* _Objective_
In this exercise, print only the lines from the line with "Which object is farthest from the teal cross?" to the last line of the data below, inclusive. Any pictures should be left out.

....................

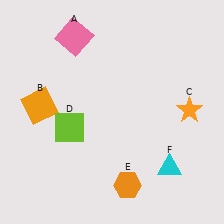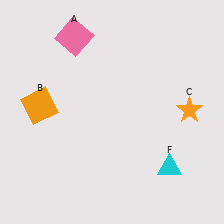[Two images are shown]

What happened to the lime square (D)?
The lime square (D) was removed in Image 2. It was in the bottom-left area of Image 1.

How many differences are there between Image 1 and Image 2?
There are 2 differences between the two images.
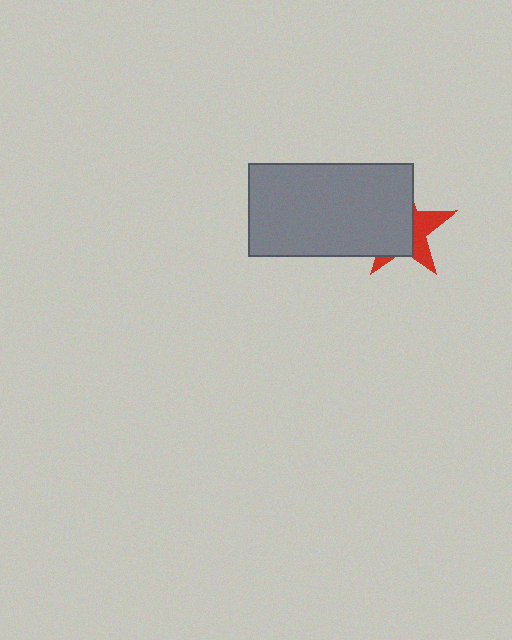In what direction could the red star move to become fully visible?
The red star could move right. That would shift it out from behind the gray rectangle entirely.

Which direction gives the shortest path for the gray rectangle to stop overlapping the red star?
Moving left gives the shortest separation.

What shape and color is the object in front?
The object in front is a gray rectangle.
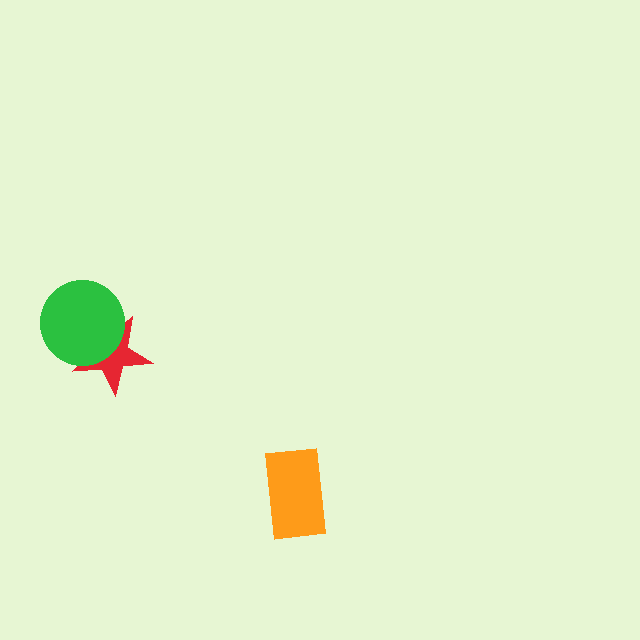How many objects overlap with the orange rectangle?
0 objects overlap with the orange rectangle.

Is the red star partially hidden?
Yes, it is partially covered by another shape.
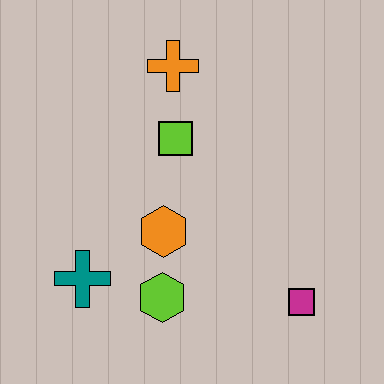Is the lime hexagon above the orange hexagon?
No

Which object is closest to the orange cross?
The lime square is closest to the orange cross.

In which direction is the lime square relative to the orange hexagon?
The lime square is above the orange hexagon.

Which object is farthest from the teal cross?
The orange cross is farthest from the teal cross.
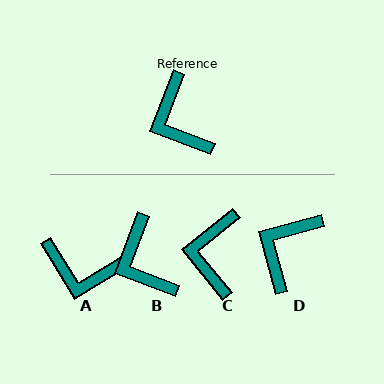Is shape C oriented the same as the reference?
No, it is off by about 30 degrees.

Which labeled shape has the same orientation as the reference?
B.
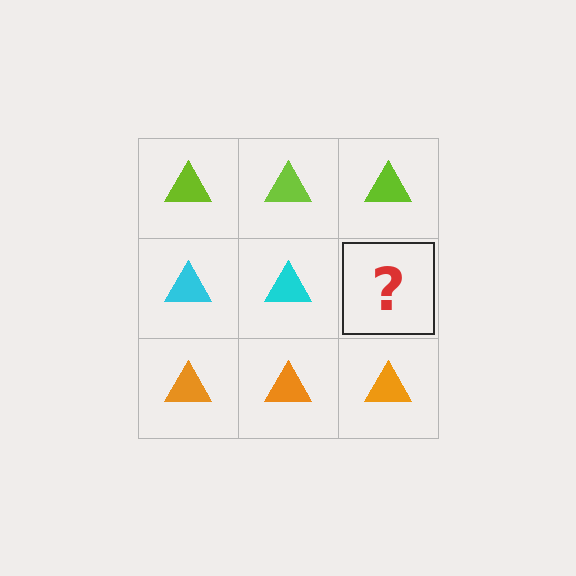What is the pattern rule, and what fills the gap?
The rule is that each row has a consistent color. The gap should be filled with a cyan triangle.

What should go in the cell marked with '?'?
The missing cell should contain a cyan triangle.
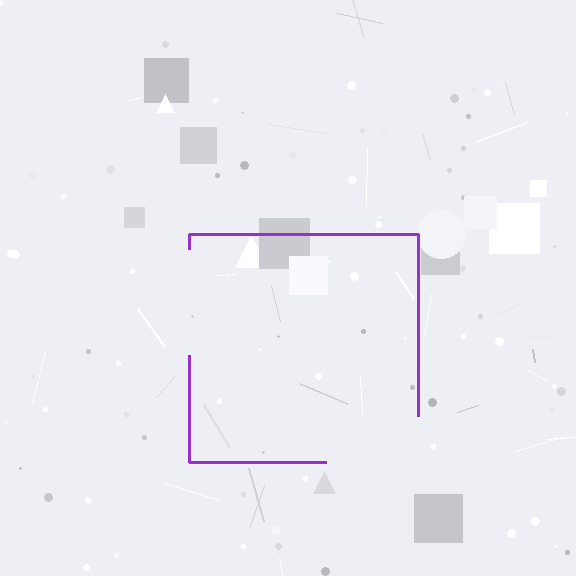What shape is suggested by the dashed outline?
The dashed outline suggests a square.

....................

* _The output_
Which object is farthest from the teal cross?
The orange cross is farthest from the teal cross.
Is shape C oriented the same as the reference?
No, it is off by about 30 degrees.

Which labeled shape has the same orientation as the reference?
B.
What is the pattern rule, and what fills the gap?
The rule is that each row has a consistent color. The gap should be filled with a cyan triangle.

What should go in the cell marked with '?'?
The missing cell should contain a cyan triangle.
What shape is suggested by the dashed outline?
The dashed outline suggests a square.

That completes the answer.